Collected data

----------------

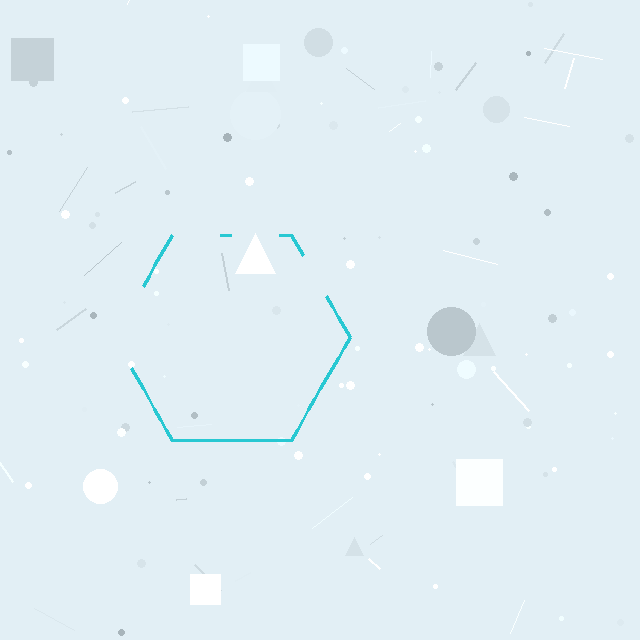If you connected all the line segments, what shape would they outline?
They would outline a hexagon.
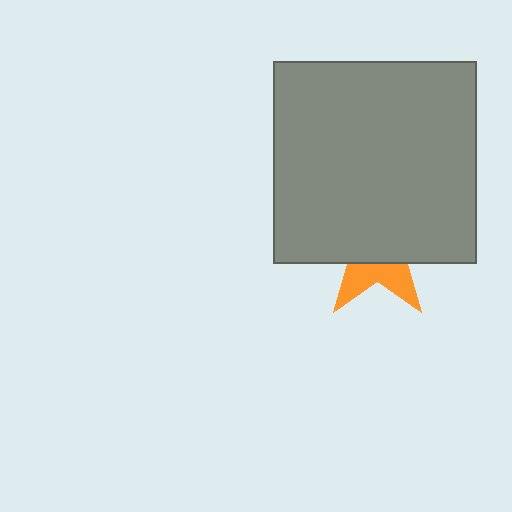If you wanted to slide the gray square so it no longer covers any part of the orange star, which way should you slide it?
Slide it up — that is the most direct way to separate the two shapes.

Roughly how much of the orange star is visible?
A small part of it is visible (roughly 34%).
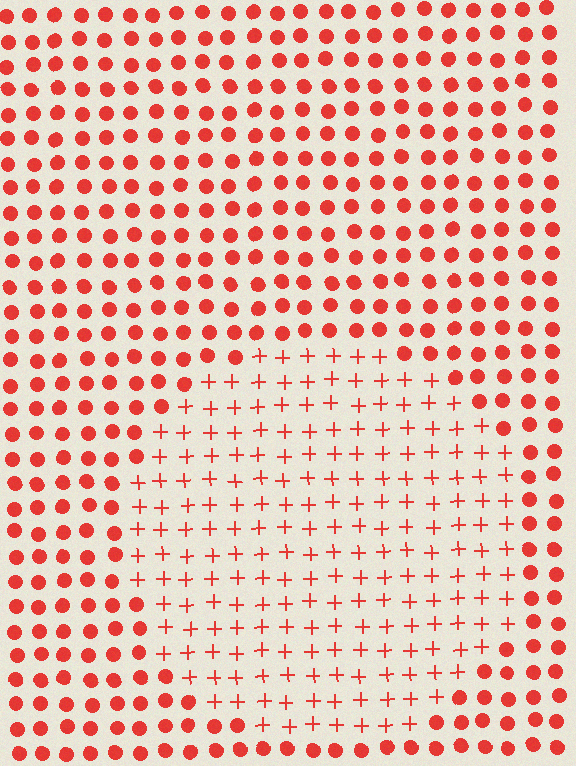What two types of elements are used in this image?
The image uses plus signs inside the circle region and circles outside it.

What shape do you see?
I see a circle.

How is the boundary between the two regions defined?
The boundary is defined by a change in element shape: plus signs inside vs. circles outside. All elements share the same color and spacing.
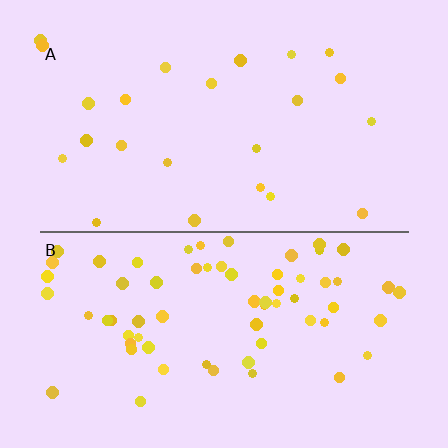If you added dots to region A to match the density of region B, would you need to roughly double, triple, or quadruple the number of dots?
Approximately triple.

----------------

Set down nothing but the lines from the one containing "How is the boundary" to the final line above, both included, with every picture left out.

Full solution
How is the boundary between the two regions defined?
The boundary is defined by a change in element shape: plus signs inside vs. circles outside. All elements share the same color and spacing.
If you added dots to region A to match the density of region B, would you need to roughly double, triple, or quadruple the number of dots?
Approximately triple.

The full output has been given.